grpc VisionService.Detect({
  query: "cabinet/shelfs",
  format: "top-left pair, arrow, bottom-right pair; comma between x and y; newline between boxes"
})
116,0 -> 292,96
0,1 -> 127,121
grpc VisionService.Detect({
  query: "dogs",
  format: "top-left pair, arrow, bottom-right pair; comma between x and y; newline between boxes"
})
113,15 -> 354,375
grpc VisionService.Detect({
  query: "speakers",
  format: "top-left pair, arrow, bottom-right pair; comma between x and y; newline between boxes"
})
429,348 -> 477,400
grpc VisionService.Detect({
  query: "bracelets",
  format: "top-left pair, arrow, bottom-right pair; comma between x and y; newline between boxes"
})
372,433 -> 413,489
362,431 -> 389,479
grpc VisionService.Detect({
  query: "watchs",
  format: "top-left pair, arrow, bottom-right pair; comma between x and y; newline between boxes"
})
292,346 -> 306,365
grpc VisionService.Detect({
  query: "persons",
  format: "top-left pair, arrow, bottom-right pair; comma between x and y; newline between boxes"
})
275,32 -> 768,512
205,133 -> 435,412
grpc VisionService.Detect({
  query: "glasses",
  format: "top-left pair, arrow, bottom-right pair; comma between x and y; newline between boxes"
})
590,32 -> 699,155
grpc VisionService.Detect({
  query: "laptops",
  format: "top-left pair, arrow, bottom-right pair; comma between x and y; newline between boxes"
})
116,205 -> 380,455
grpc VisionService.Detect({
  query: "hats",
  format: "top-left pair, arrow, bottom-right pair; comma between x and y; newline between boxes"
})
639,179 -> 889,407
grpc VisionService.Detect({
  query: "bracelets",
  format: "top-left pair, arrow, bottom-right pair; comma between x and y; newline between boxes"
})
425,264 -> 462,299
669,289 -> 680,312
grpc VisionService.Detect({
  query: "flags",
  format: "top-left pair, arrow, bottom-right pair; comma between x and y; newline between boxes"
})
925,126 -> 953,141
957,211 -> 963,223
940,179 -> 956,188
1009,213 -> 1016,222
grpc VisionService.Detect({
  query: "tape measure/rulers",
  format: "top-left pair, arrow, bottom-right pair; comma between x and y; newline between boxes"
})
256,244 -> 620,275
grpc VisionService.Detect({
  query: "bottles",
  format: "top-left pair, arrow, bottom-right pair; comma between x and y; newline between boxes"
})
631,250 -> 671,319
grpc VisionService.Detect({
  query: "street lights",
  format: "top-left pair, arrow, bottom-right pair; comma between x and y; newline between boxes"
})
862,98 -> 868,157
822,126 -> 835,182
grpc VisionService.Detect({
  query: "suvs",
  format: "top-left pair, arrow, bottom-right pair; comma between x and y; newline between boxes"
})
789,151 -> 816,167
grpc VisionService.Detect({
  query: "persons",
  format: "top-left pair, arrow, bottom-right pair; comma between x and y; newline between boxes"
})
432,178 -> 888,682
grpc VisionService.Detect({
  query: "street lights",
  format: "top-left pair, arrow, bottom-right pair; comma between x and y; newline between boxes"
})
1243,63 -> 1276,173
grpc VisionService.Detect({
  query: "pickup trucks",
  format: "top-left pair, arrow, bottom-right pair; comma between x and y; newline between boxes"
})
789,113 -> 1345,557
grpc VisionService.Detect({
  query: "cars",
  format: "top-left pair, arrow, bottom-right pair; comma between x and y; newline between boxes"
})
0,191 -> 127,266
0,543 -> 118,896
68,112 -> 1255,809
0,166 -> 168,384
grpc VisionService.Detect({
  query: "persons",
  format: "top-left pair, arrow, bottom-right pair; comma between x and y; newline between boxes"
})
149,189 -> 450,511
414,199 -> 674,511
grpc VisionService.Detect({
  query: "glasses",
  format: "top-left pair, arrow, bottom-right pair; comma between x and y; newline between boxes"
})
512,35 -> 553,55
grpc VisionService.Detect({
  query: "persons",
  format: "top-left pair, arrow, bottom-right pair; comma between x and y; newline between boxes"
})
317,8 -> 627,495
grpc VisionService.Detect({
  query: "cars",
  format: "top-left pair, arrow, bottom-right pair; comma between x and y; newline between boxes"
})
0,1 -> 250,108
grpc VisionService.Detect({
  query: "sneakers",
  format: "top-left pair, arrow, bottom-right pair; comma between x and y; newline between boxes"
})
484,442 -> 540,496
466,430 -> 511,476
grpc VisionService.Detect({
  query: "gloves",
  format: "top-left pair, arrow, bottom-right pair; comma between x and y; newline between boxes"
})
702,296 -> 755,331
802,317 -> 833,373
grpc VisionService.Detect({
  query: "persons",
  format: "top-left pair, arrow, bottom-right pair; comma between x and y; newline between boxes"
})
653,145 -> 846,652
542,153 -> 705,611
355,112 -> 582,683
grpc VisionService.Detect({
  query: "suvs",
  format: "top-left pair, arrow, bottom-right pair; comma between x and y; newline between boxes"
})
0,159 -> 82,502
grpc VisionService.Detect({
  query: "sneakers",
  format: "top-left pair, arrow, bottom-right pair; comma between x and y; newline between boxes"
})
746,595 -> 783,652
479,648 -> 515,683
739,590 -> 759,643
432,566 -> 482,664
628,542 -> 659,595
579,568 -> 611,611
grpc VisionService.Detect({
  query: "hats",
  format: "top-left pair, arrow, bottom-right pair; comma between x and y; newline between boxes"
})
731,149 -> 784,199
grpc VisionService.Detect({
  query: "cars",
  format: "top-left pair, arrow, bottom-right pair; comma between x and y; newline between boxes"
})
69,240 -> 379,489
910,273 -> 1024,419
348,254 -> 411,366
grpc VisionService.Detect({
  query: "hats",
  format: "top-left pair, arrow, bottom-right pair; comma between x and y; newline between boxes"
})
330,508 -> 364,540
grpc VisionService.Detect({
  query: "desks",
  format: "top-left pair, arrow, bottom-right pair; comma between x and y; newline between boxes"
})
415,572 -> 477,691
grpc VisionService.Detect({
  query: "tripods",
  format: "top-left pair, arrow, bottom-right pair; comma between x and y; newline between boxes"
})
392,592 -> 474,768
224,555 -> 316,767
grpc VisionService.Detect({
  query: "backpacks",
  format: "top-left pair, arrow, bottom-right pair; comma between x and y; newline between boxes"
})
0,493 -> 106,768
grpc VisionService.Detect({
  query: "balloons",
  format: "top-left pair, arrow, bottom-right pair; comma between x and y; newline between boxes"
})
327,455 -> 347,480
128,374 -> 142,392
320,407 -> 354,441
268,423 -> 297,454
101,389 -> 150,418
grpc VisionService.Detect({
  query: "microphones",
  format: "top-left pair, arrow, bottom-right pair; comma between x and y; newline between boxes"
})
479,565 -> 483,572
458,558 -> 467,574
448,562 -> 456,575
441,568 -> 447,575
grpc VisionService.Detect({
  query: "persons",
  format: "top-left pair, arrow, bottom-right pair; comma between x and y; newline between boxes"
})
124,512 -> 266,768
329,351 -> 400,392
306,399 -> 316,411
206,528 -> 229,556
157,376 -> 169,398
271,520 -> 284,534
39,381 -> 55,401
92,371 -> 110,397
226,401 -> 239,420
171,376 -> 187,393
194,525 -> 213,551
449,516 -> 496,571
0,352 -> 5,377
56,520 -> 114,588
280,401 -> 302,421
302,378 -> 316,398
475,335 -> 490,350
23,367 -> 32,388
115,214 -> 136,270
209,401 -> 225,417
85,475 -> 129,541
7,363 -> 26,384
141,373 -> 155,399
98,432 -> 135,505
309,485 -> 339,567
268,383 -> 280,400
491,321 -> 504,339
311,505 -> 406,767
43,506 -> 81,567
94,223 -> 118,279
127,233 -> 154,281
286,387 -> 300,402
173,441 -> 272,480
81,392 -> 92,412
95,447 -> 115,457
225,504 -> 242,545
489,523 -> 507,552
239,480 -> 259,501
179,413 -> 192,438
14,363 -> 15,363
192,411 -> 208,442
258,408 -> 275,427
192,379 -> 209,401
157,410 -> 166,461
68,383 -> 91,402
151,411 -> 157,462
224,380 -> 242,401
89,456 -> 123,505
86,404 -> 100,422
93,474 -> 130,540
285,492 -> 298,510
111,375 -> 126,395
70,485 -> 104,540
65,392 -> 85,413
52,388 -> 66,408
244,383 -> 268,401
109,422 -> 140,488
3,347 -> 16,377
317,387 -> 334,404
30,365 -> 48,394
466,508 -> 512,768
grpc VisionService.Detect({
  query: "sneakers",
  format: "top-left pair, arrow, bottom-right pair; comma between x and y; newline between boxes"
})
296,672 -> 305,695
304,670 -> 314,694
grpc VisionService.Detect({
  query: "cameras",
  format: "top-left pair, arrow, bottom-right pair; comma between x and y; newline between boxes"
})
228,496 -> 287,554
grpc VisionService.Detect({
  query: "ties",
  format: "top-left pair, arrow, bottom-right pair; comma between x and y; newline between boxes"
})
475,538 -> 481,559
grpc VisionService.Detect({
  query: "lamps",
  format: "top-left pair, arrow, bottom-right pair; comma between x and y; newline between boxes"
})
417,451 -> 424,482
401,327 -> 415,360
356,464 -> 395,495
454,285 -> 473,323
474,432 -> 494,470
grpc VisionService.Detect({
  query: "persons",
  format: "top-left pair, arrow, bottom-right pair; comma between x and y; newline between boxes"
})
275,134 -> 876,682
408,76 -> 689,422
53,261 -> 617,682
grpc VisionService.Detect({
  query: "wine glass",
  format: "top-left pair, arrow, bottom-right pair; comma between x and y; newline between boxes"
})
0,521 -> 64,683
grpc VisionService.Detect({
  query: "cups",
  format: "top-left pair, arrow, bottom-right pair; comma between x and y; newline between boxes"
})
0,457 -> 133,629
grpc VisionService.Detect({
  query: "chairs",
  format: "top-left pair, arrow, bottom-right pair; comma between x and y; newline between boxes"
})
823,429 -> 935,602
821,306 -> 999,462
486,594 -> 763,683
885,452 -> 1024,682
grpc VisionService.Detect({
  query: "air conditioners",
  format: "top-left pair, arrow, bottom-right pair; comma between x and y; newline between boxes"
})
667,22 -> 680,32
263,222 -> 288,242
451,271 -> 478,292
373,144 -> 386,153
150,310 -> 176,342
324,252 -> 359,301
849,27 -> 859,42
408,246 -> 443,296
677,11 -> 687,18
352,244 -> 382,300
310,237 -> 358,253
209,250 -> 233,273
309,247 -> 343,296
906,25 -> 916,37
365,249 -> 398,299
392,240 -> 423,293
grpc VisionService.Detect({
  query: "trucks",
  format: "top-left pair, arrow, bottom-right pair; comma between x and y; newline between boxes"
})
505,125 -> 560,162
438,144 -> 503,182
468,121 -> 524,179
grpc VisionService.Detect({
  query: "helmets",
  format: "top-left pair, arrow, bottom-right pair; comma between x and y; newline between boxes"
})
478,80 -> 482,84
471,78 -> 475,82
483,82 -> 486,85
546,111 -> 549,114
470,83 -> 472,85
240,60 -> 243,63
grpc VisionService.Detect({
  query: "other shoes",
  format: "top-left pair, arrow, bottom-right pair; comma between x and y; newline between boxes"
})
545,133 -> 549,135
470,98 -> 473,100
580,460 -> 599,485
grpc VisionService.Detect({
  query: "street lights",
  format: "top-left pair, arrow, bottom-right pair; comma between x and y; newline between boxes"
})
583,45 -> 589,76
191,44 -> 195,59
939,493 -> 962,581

Your instructions:
Please rescale the listing above, starting at its first line and ending at the line containing "0,1 -> 127,121", by writing those lines out again with the requests included and unchanged. Multiply every box coordinate by 1.8 and round it to a whole number, with halves rounding up.

Task response:
grpc VisionService.Detect({
  query: "cabinet/shelfs",
  format: "top-left pair, arrow, bottom-right pair; comma between x and y; newline between boxes"
})
209,0 -> 526,173
0,2 -> 229,218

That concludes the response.